(Records about drawn shapes)
■ ■ ■ ■

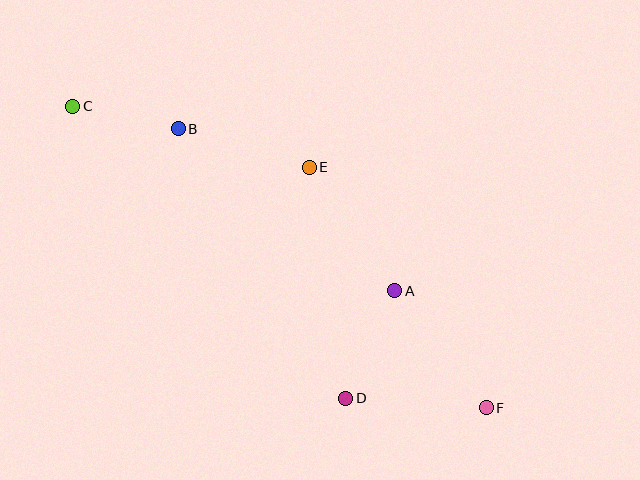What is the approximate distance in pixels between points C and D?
The distance between C and D is approximately 400 pixels.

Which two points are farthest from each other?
Points C and F are farthest from each other.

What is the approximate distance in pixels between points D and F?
The distance between D and F is approximately 141 pixels.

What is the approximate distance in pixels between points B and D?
The distance between B and D is approximately 318 pixels.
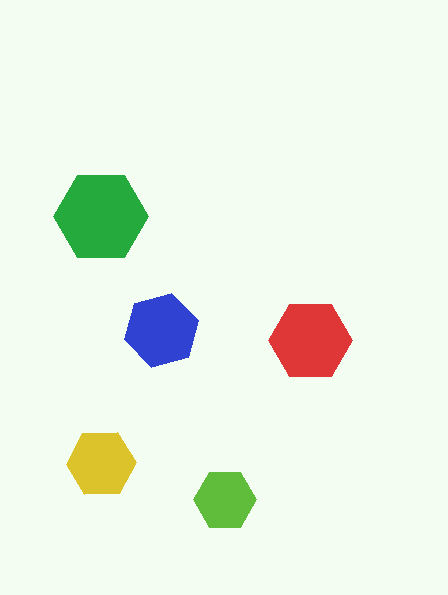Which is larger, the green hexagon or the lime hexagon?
The green one.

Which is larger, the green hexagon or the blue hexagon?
The green one.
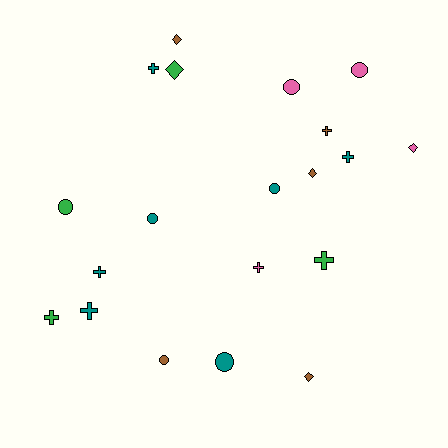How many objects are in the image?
There are 20 objects.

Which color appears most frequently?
Teal, with 7 objects.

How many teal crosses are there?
There are 4 teal crosses.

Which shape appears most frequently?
Cross, with 8 objects.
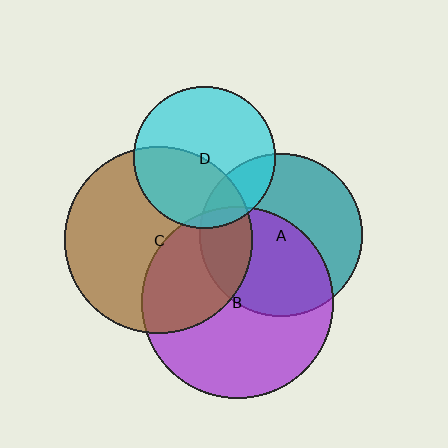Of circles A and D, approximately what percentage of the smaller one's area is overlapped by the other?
Approximately 20%.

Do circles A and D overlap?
Yes.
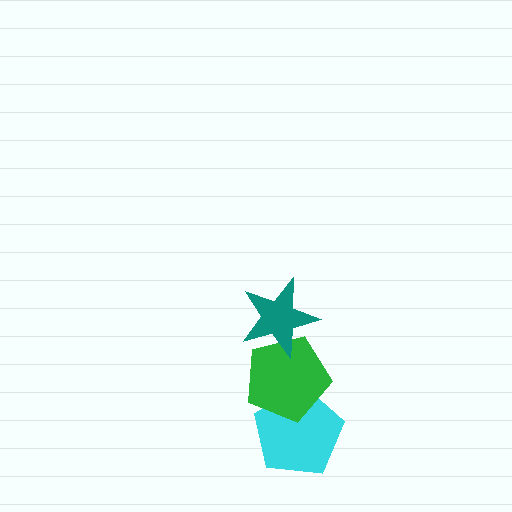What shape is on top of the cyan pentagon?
The green pentagon is on top of the cyan pentagon.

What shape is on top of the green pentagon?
The teal star is on top of the green pentagon.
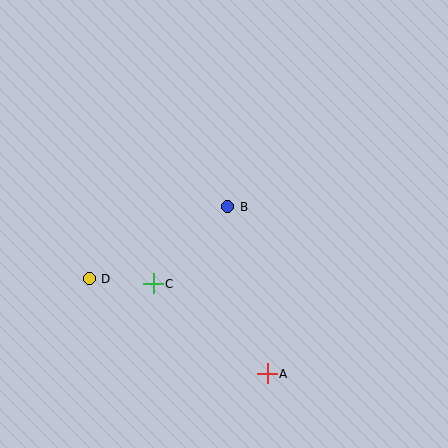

■ ■ ■ ■

#### [Problem details]
Transcribe the whole listing, character for character, but not its images.

#### [Exercise response]
What is the approximate distance in pixels between points C and D?
The distance between C and D is approximately 400 pixels.

Which two points are farthest from each other?
Points C and F are farthest from each other.

What is the approximate distance in pixels between points D and F?
The distance between D and F is approximately 141 pixels.

What is the approximate distance in pixels between points B and D?
The distance between B and D is approximately 318 pixels.
Which is larger, the green hexagon or the lime hexagon?
The green one.

Which is larger, the green hexagon or the blue hexagon?
The green one.
How many objects are in the image?
There are 20 objects.

Which color appears most frequently?
Teal, with 7 objects.

How many teal crosses are there?
There are 4 teal crosses.

Which shape appears most frequently?
Cross, with 8 objects.
Of circles A and D, approximately what percentage of the smaller one's area is overlapped by the other?
Approximately 20%.

Do circles A and D overlap?
Yes.
What shape is on top of the cyan pentagon?
The green pentagon is on top of the cyan pentagon.

What shape is on top of the green pentagon?
The teal star is on top of the green pentagon.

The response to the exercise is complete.